* Exercise directions: Produce an exact copy of all the data below, dropping every image.

* Input:
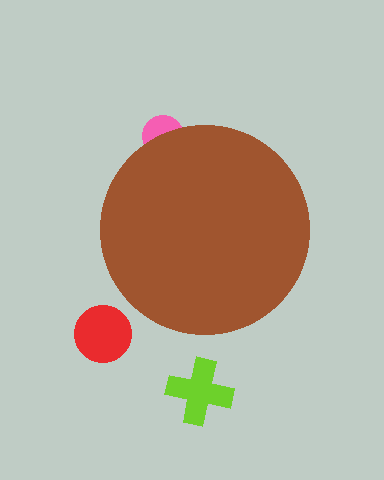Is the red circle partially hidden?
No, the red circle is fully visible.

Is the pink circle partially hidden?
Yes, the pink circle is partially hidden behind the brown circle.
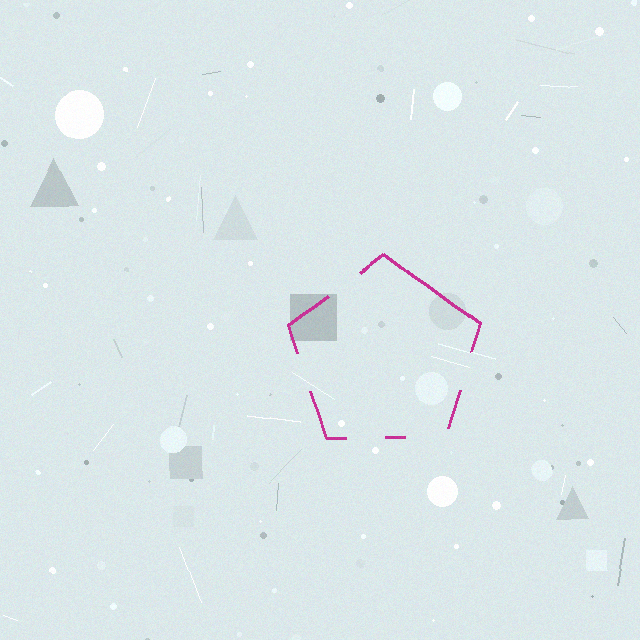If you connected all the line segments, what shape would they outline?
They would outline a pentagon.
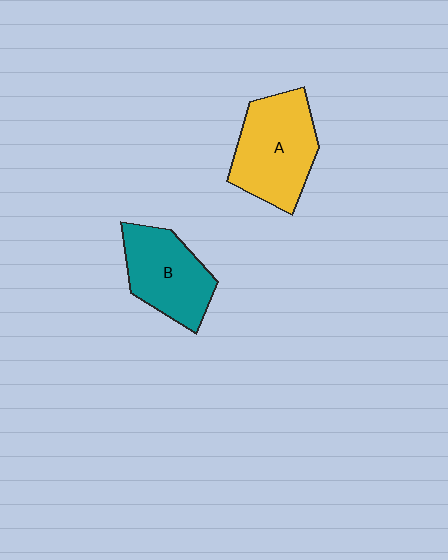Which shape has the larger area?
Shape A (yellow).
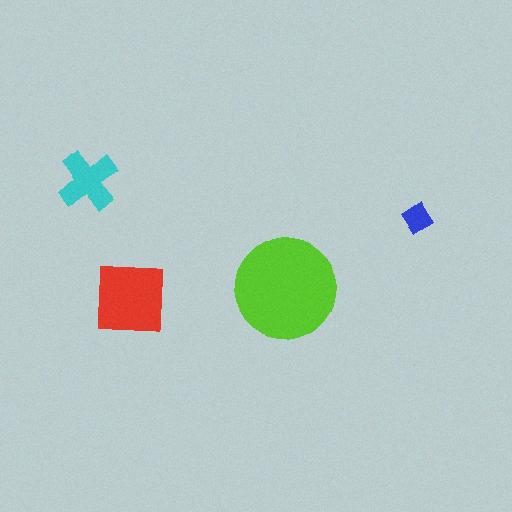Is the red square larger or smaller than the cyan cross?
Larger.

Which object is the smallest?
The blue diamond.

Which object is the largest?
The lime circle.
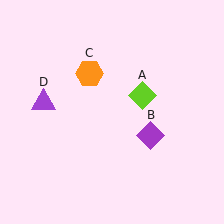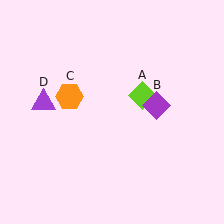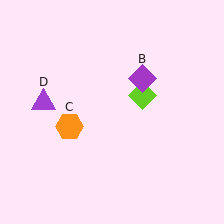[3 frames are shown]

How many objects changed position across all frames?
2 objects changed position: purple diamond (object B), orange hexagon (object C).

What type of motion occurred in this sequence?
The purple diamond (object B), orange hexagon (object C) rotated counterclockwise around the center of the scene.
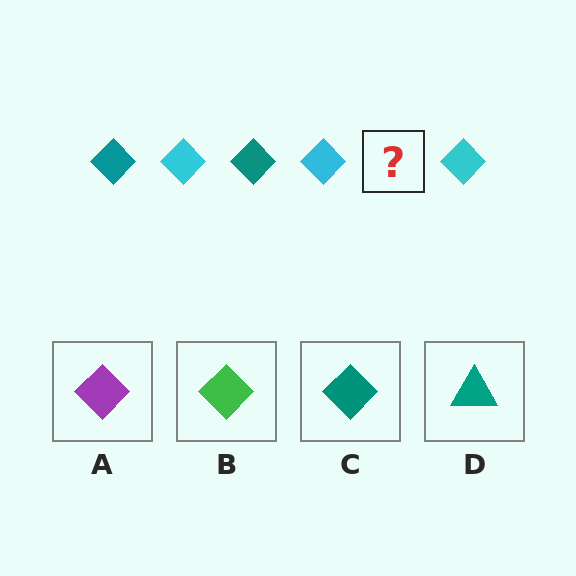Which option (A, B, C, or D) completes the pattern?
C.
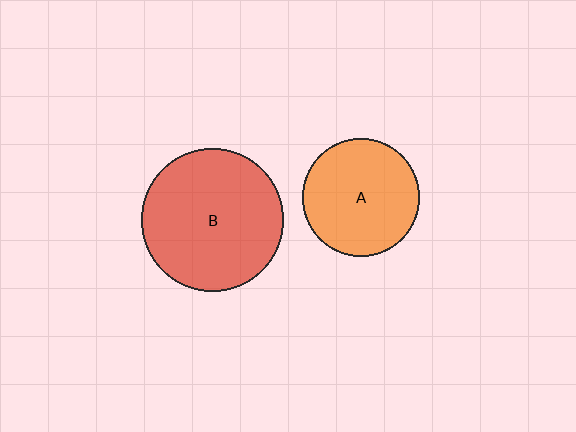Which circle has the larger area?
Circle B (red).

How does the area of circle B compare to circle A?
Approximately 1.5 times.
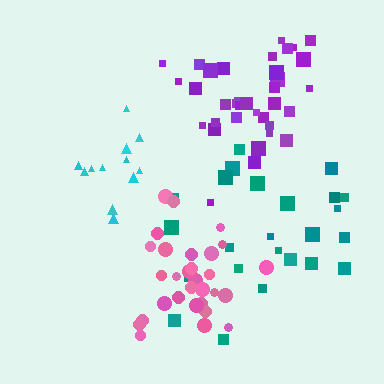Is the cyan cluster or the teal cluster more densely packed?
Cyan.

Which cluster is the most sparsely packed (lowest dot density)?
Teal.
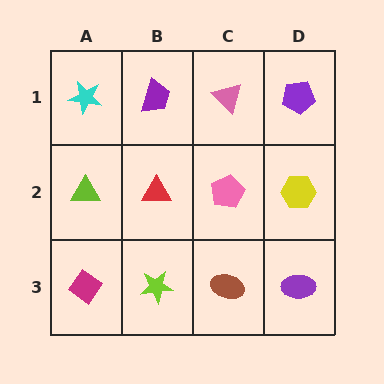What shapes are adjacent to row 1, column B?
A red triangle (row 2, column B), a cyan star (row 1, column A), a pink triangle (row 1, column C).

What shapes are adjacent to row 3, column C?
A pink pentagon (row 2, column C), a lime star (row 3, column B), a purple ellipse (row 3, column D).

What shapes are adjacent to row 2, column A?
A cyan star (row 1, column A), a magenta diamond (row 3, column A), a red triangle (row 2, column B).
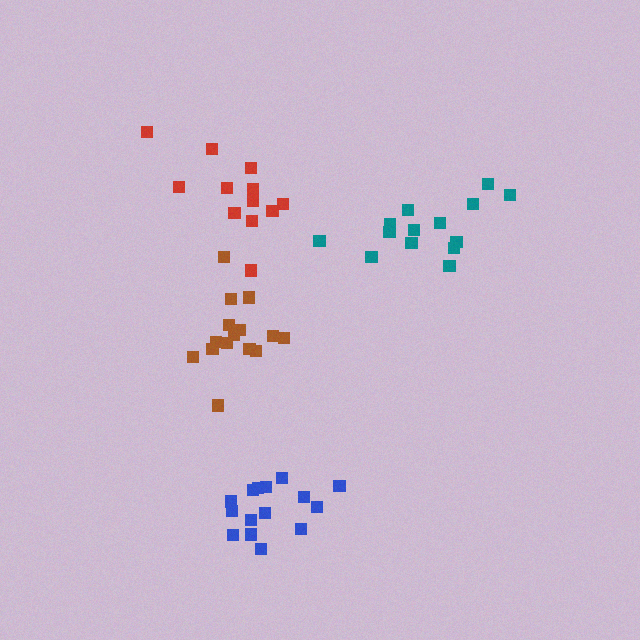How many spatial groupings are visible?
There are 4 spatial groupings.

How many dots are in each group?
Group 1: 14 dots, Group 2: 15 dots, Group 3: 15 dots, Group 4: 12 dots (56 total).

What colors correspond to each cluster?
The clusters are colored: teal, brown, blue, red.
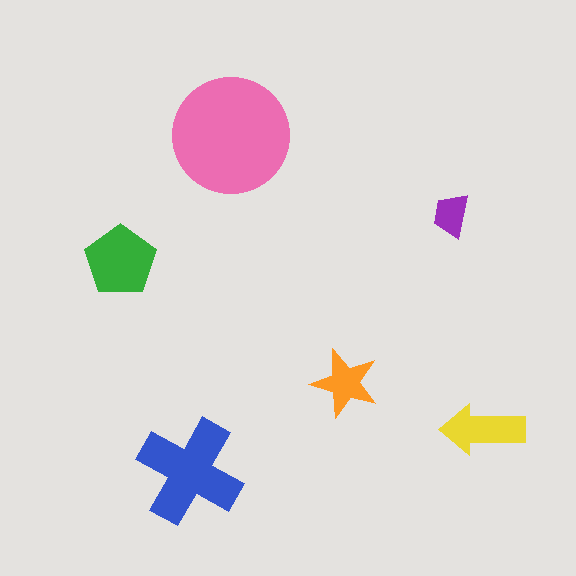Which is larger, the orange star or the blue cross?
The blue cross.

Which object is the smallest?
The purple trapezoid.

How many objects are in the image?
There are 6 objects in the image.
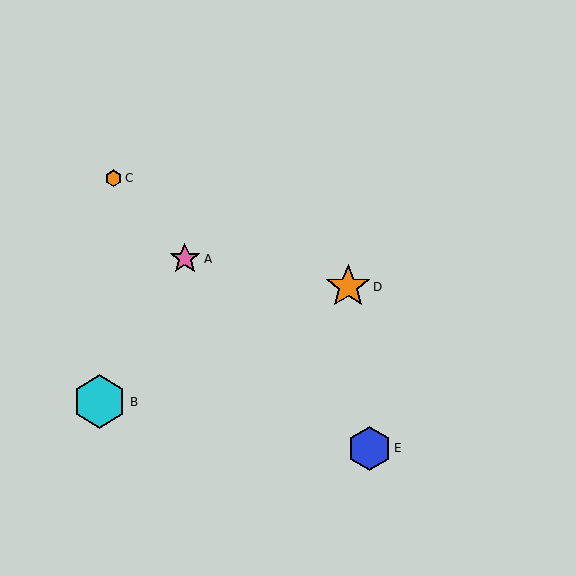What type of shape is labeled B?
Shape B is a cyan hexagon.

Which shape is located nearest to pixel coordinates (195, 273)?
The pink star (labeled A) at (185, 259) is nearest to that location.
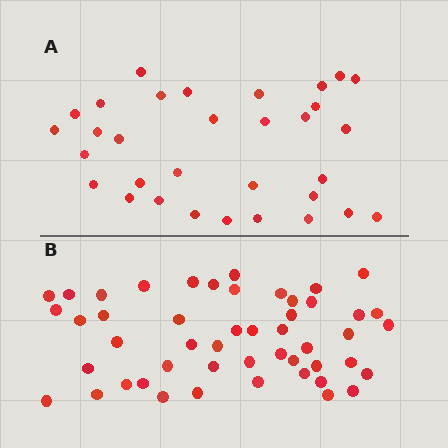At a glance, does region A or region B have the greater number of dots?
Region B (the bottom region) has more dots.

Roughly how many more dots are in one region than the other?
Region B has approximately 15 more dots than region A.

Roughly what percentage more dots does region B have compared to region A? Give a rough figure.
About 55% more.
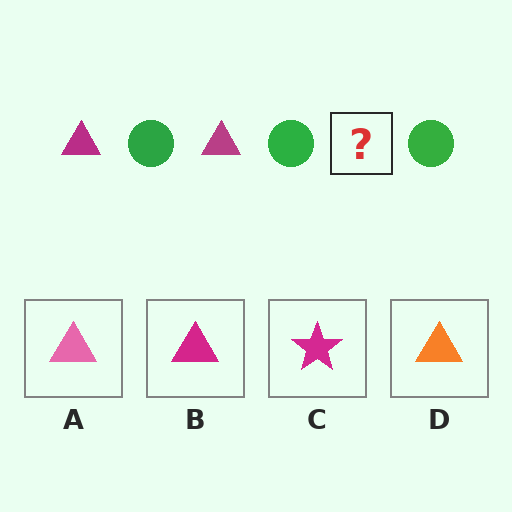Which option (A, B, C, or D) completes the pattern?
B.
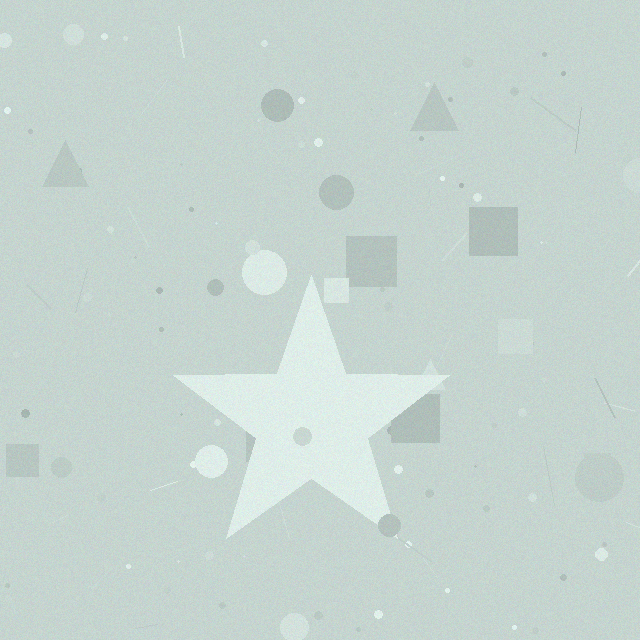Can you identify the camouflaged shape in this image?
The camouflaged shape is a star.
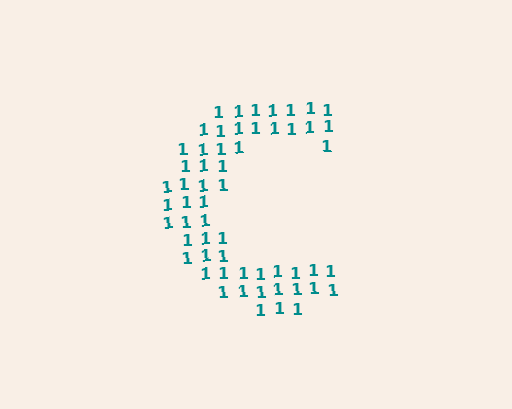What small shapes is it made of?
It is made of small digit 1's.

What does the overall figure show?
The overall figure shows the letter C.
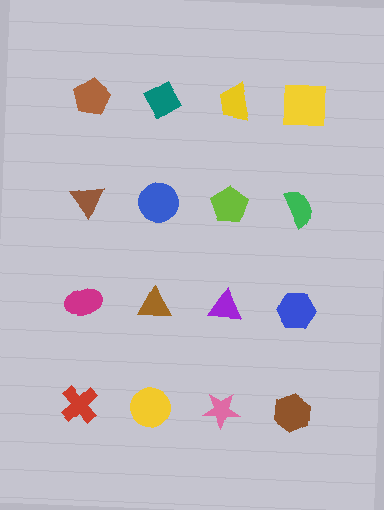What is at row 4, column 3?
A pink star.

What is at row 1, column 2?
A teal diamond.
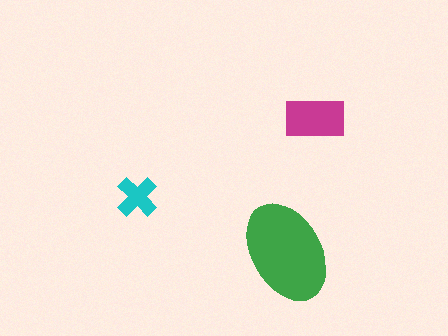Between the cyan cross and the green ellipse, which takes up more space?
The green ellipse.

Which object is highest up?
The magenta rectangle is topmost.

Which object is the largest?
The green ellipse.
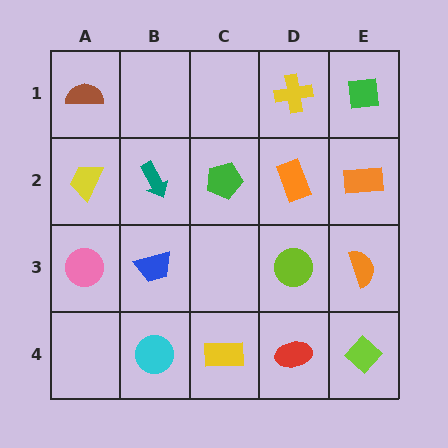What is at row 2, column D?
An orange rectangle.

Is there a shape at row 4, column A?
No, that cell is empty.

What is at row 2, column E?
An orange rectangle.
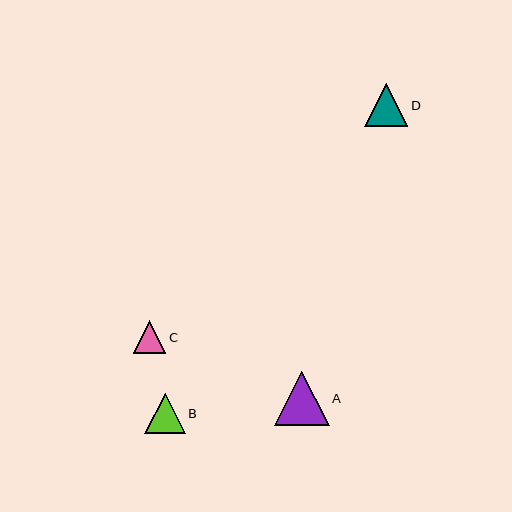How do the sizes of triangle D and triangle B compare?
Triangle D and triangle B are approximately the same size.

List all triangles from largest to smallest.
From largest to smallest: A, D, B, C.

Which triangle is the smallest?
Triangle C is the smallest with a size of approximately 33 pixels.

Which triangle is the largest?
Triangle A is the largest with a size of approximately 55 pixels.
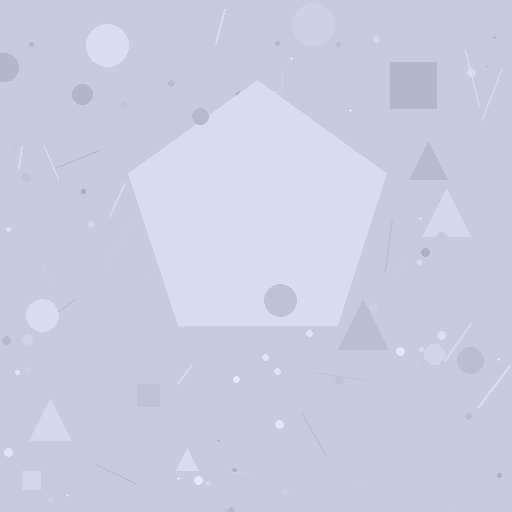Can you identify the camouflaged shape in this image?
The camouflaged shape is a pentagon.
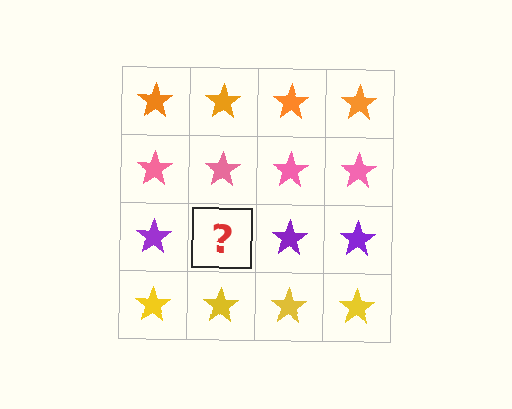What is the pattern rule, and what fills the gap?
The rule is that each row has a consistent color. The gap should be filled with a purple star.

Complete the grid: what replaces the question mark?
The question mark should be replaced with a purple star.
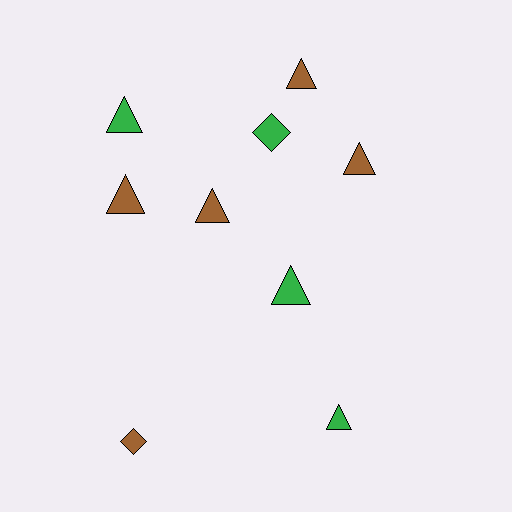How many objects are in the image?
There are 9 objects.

* Reply:
Is the red circle partially hidden?
No, the red circle is fully visible.

Is the pink circle partially hidden?
Yes, the pink circle is partially hidden behind the brown circle.
If you connected all the line segments, what shape would they outline?
They would outline a pentagon.
Which shape has the larger area?
Shape A (yellow).
Is the red square larger or smaller than the cyan cross?
Larger.

Which object is the smallest?
The blue diamond.

Which object is the largest?
The lime circle.
[3 frames are shown]

How many objects changed position across all frames?
2 objects changed position: purple diamond (object B), orange hexagon (object C).

What type of motion occurred in this sequence?
The purple diamond (object B), orange hexagon (object C) rotated counterclockwise around the center of the scene.
Which option (A, B, C, or D) completes the pattern?
C.
Which circle has the larger area?
Circle B (red).

How does the area of circle B compare to circle A?
Approximately 1.5 times.
Is the cyan cluster or the teal cluster more densely packed?
Cyan.

Which cluster is the most sparsely packed (lowest dot density)?
Teal.
What shapes are adjacent to row 1, column B?
A red triangle (row 2, column B), a cyan star (row 1, column A), a pink triangle (row 1, column C).

What shapes are adjacent to row 3, column C?
A pink pentagon (row 2, column C), a lime star (row 3, column B), a purple ellipse (row 3, column D).

What shapes are adjacent to row 2, column A?
A cyan star (row 1, column A), a magenta diamond (row 3, column A), a red triangle (row 2, column B).
How many spatial groupings are visible?
There are 4 spatial groupings.

How many dots are in each group?
Group 1: 14 dots, Group 2: 15 dots, Group 3: 15 dots, Group 4: 12 dots (56 total).

What colors correspond to each cluster?
The clusters are colored: teal, brown, blue, red.
Which is larger, the orange star or the blue cross?
The blue cross.

Which object is the smallest?
The purple trapezoid.

How many objects are in the image?
There are 6 objects in the image.
What type of shape is labeled B?
Shape B is a cyan hexagon.

Which shape is located nearest to pixel coordinates (195, 273)?
The pink star (labeled A) at (185, 259) is nearest to that location.
At a glance, does region A or region B have the greater number of dots?
Region B (the bottom region) has more dots.

Roughly how many more dots are in one region than the other?
Region B has approximately 15 more dots than region A.

Roughly what percentage more dots does region B have compared to region A? Give a rough figure.
About 55% more.
Which option (A, B, C, or D) completes the pattern?
B.
Can you identify the camouflaged shape in this image?
The camouflaged shape is a star.
What small shapes is it made of?
It is made of small digit 1's.

What does the overall figure show?
The overall figure shows the letter C.
What is at row 4, column 3?
A pink star.

What is at row 1, column 2?
A teal diamond.
Between the cyan cross and the green ellipse, which takes up more space?
The green ellipse.

Which object is highest up?
The magenta rectangle is topmost.

Which object is the largest?
The green ellipse.
What is at row 2, column D?
An orange rectangle.

Is there a shape at row 4, column A?
No, that cell is empty.

What is at row 2, column E?
An orange rectangle.
How do the sizes of triangle D and triangle B compare?
Triangle D and triangle B are approximately the same size.

List all triangles from largest to smallest.
From largest to smallest: A, D, B, C.

Which triangle is the smallest?
Triangle C is the smallest with a size of approximately 33 pixels.

Which triangle is the largest?
Triangle A is the largest with a size of approximately 55 pixels.
Can you identify the camouflaged shape in this image?
The camouflaged shape is a pentagon.
What is the pattern rule, and what fills the gap?
The rule is that each row has a consistent color. The gap should be filled with a purple star.

Complete the grid: what replaces the question mark?
The question mark should be replaced with a purple star.
How many objects are in the image?
There are 9 objects.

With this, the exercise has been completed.